### Given request
Write out the listing from the line with "What shapes are layered on top of each other?" to the line with "Which is larger, the", both lines included, exactly and nothing beyond. Leave pictures out.

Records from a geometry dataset
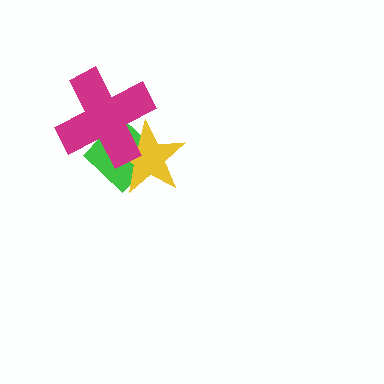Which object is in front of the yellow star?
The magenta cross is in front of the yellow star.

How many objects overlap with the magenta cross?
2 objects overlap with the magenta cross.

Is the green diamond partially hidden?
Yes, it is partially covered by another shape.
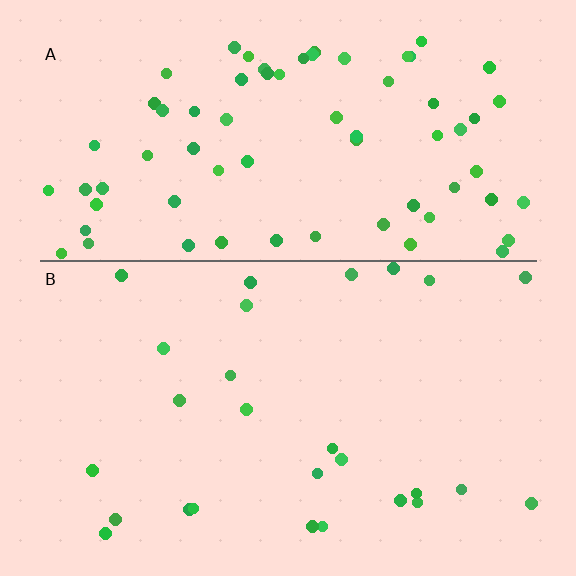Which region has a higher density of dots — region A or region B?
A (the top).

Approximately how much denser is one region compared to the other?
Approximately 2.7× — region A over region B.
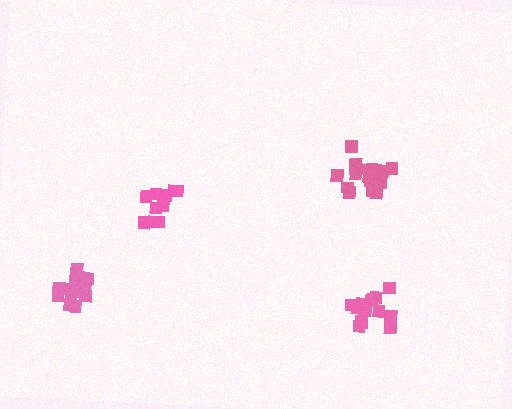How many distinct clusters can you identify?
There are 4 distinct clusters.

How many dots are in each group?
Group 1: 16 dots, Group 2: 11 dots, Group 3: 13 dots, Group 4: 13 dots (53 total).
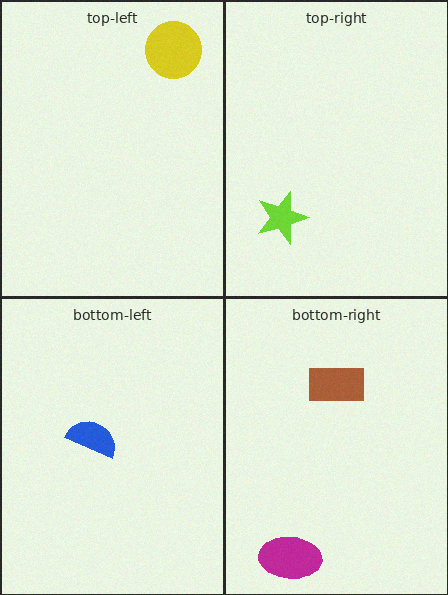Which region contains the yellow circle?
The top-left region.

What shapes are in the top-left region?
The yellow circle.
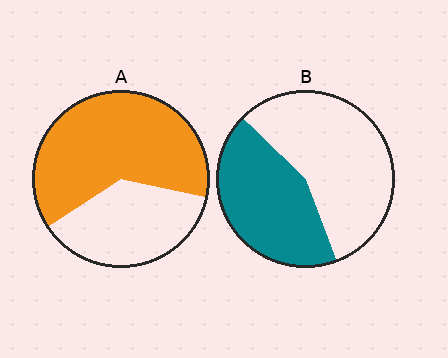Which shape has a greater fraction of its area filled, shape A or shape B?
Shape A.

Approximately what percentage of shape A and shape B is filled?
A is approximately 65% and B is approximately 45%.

---

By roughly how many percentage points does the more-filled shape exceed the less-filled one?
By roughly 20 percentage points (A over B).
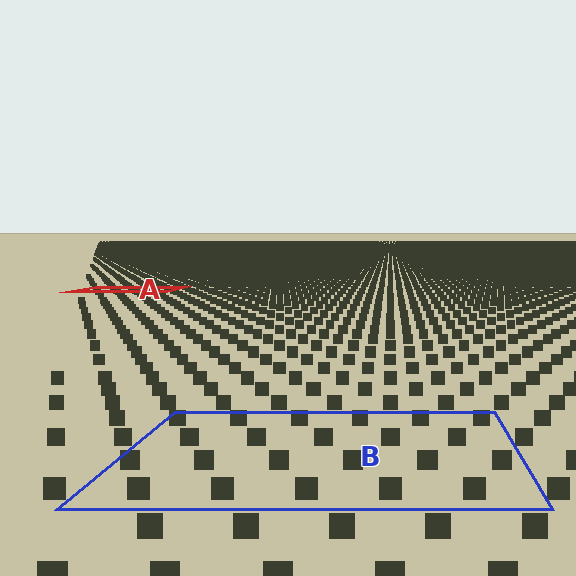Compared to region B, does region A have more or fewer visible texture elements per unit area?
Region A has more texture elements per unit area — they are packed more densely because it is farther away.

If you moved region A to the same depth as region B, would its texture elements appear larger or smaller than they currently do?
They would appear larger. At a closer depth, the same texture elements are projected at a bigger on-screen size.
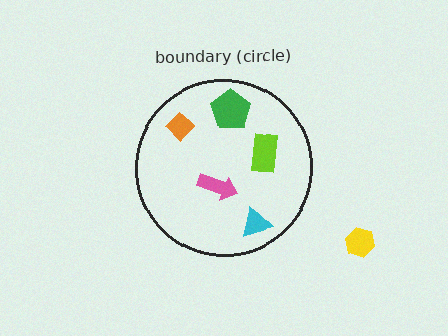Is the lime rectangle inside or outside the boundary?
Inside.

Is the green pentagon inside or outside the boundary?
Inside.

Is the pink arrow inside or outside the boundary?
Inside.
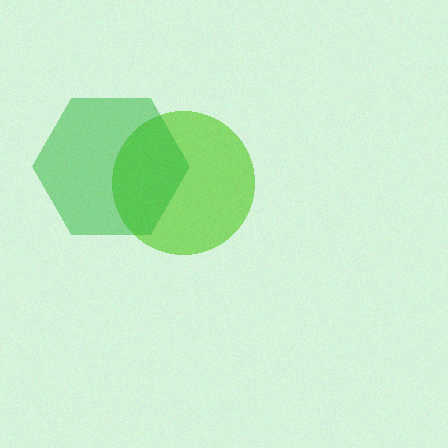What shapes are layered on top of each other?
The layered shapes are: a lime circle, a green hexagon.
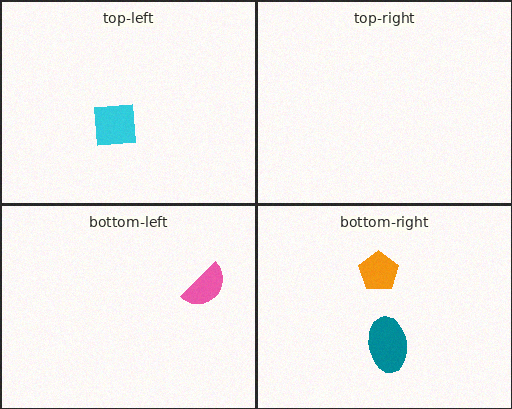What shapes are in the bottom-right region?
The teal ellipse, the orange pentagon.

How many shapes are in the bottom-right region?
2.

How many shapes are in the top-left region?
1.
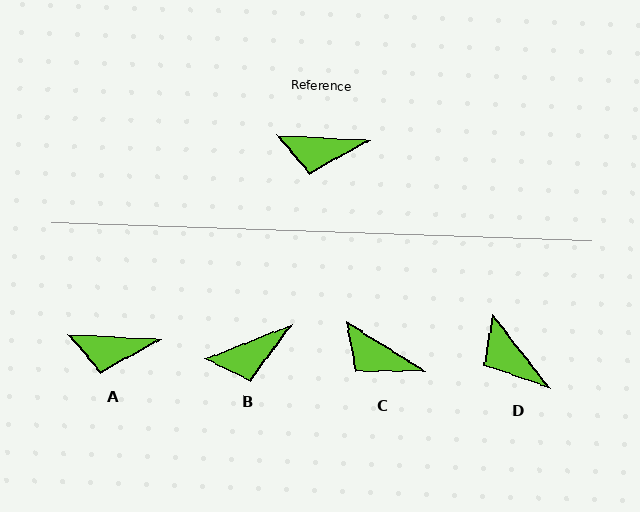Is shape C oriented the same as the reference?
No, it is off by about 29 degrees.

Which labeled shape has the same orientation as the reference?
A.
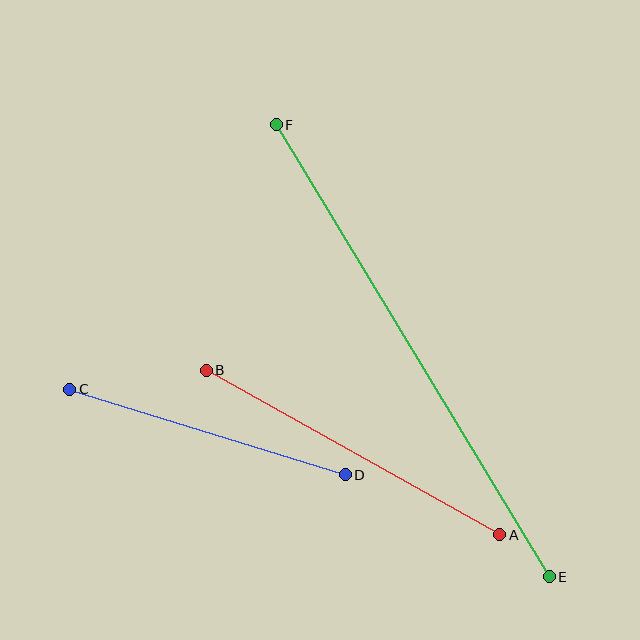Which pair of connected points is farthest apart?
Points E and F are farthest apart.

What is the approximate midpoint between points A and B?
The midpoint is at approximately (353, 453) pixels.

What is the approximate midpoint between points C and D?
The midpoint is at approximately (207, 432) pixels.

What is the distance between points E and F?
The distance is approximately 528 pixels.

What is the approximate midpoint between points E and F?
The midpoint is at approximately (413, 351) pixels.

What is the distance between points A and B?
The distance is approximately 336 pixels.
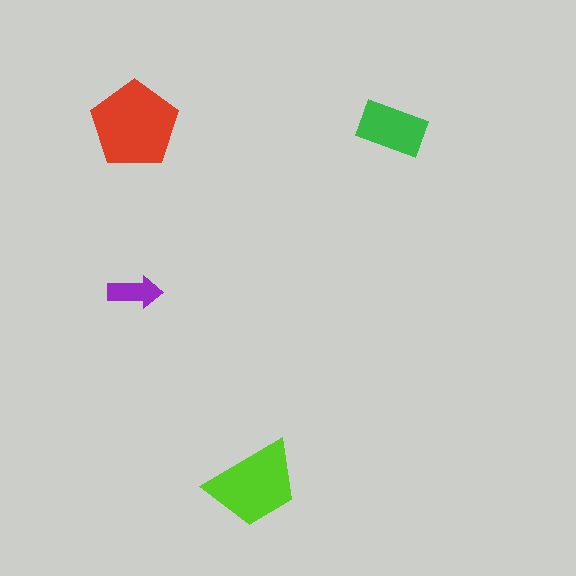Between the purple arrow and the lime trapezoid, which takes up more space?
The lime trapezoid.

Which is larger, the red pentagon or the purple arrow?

--

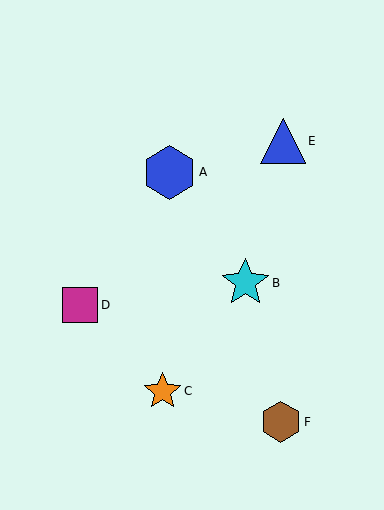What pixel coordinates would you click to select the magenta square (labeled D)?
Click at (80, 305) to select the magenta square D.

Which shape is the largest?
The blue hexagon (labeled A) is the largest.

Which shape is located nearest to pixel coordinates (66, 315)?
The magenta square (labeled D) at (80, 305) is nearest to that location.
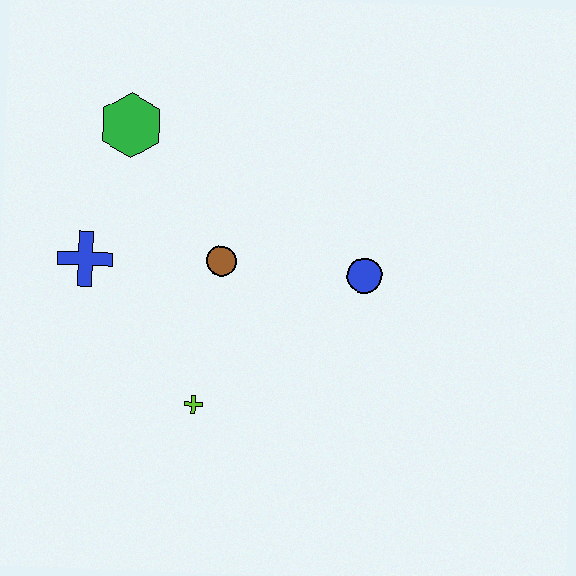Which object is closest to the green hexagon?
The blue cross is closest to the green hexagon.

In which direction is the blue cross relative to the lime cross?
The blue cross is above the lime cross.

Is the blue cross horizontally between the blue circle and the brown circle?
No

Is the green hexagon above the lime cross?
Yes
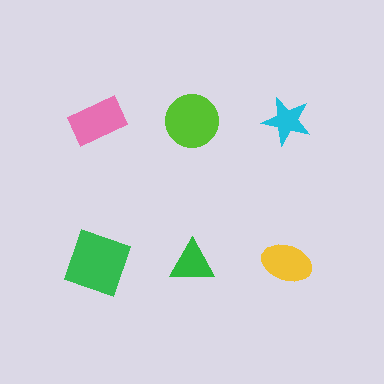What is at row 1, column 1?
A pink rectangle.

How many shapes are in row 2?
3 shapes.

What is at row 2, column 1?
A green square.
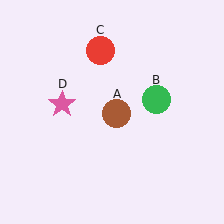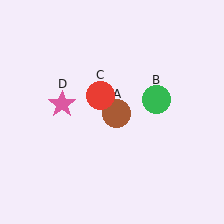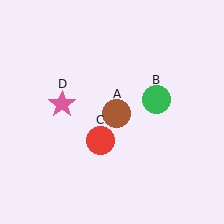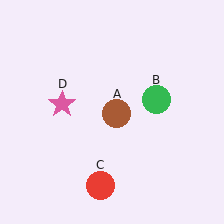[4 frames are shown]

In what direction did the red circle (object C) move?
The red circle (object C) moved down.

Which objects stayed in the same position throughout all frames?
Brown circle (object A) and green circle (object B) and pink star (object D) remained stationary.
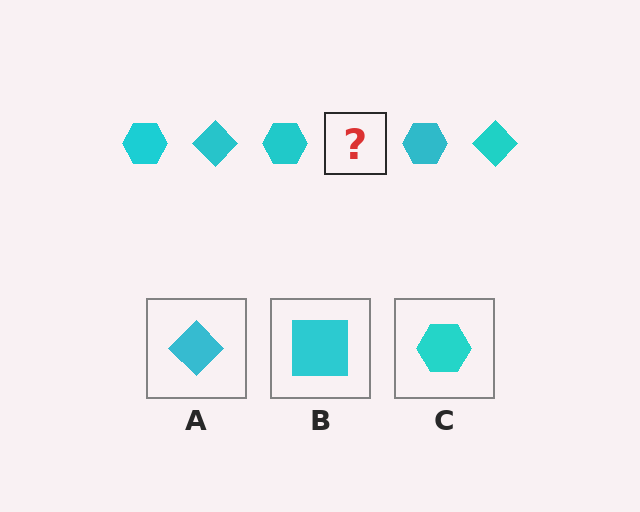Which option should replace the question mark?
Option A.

### Answer to the exercise
What shapes are layered on top of each other?
The layered shapes are: a lime circle, a green hexagon.
What shapes are in the bottom-right region?
The teal ellipse, the orange pentagon.

How many shapes are in the bottom-right region?
2.

How many shapes are in the top-left region?
1.
Is shape C oriented the same as the reference?
No, it is off by about 29 degrees.

Which labeled shape has the same orientation as the reference?
A.
Which pair of connected points is farthest apart?
Points E and F are farthest apart.

What is the approximate midpoint between points A and B?
The midpoint is at approximately (353, 453) pixels.

What is the approximate midpoint between points C and D?
The midpoint is at approximately (207, 432) pixels.

What is the distance between points E and F?
The distance is approximately 528 pixels.

What is the approximate midpoint between points E and F?
The midpoint is at approximately (413, 351) pixels.

What is the distance between points A and B?
The distance is approximately 336 pixels.
Between the purple arrow and the lime trapezoid, which takes up more space?
The lime trapezoid.

Which is larger, the red pentagon or the purple arrow?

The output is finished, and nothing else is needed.